**TASK DATA:**
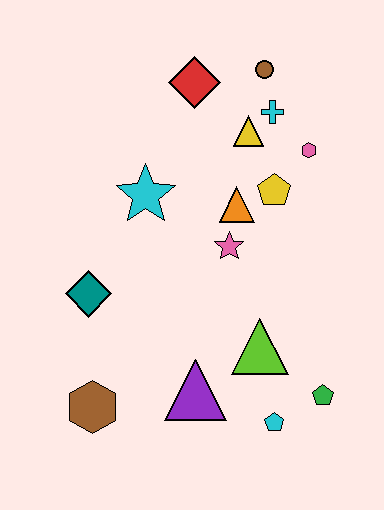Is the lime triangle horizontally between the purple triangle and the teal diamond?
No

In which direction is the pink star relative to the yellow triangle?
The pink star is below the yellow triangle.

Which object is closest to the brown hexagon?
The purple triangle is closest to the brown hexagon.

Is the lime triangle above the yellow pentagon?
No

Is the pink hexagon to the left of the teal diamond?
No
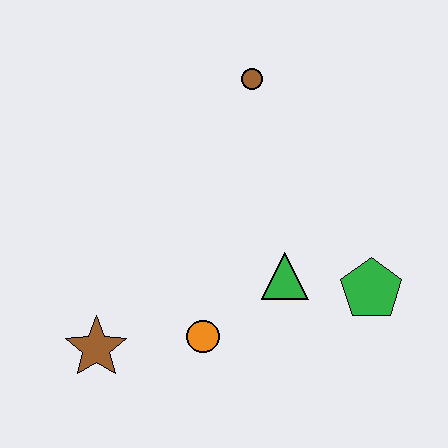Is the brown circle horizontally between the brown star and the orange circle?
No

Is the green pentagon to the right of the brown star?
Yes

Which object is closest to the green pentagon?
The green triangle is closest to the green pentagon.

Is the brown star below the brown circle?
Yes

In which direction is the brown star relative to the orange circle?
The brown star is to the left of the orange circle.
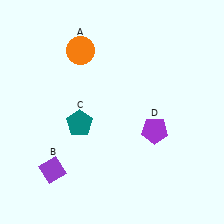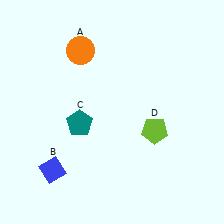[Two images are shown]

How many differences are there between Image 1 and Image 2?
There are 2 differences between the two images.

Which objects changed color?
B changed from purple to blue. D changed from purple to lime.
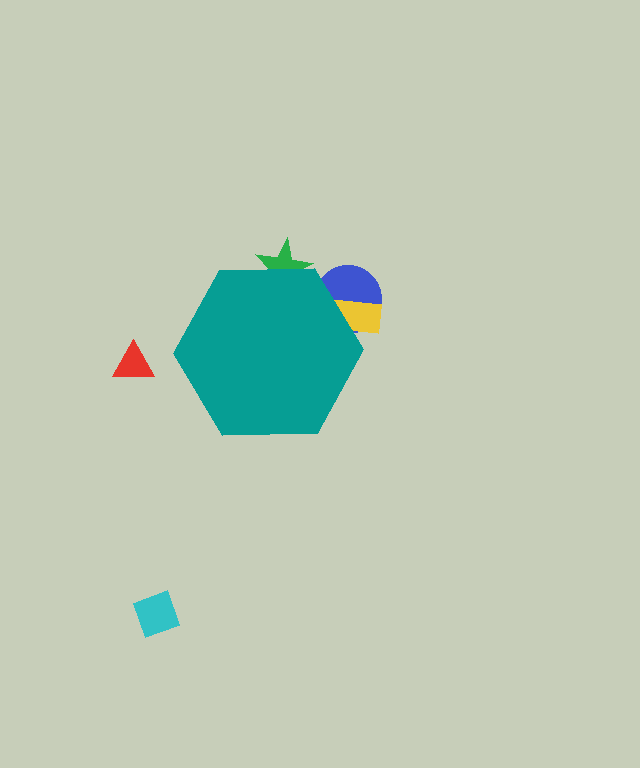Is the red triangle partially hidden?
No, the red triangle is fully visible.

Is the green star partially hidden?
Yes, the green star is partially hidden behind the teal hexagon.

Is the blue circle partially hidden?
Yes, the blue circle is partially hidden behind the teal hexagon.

**TO BE DONE:** Reproduce, exactly and with nothing added, the lines from the one that includes "Is the green star partially hidden?" through the last line of the material.

**OUTPUT BELOW:**
Is the green star partially hidden?
Yes, the green star is partially hidden behind the teal hexagon.

Is the blue circle partially hidden?
Yes, the blue circle is partially hidden behind the teal hexagon.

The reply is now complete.